RECORDED INFORMATION —
------------------------------------------------------------

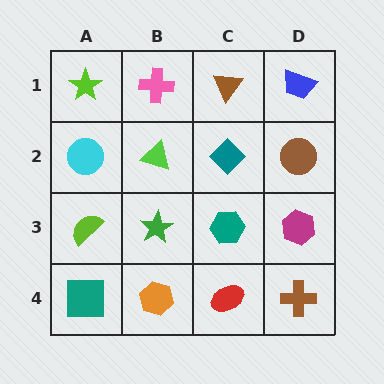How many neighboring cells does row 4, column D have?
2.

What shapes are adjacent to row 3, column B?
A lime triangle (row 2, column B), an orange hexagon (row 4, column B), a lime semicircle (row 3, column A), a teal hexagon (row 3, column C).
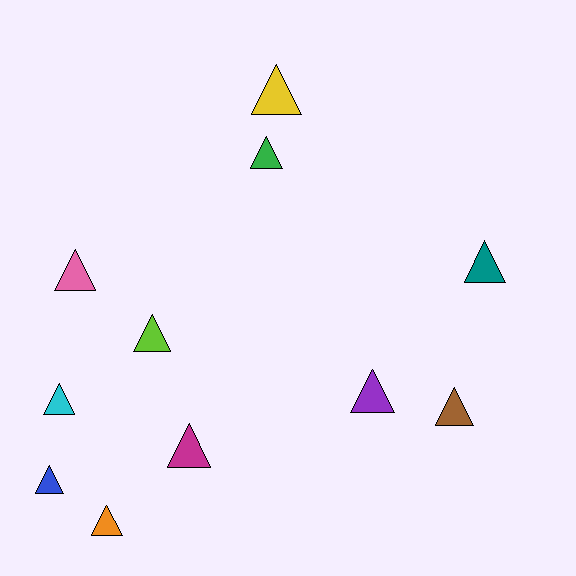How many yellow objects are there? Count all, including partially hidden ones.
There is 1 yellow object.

------------------------------------------------------------

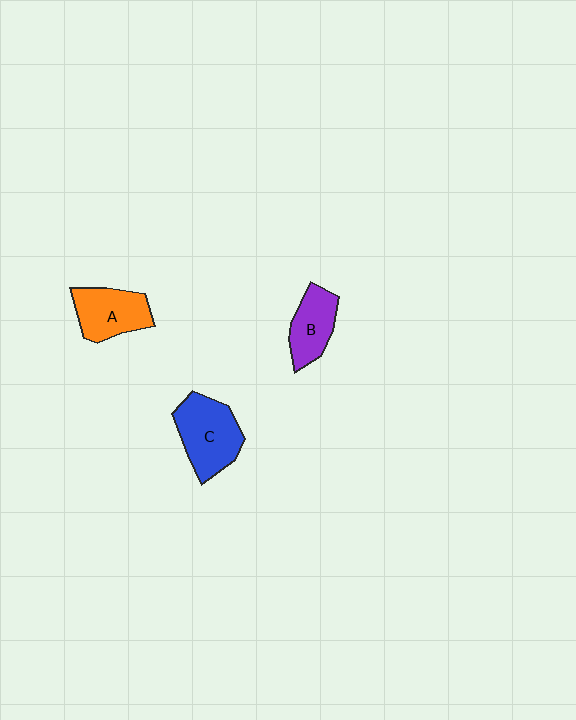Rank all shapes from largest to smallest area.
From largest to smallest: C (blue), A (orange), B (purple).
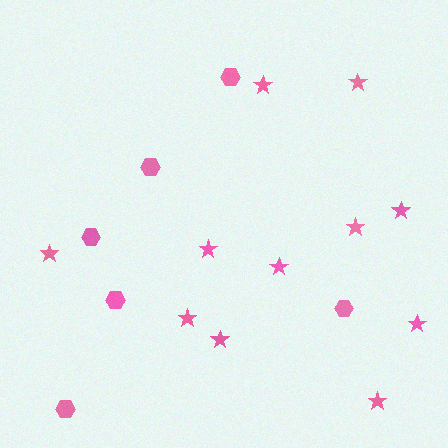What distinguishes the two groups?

------------------------------------------------------------

WHAT YOU ARE ASKED TO DO — Above are some records; quote exactly and only the lines that begin at the line containing "Rank all shapes" and stop after the line containing "What distinguishes the two groups?", leaving out the pictures.

RESULT FOR THIS TASK —
Rank all shapes from largest to smallest area.
From largest to smallest: C (blue), A (orange), B (purple).
What distinguishes the two groups?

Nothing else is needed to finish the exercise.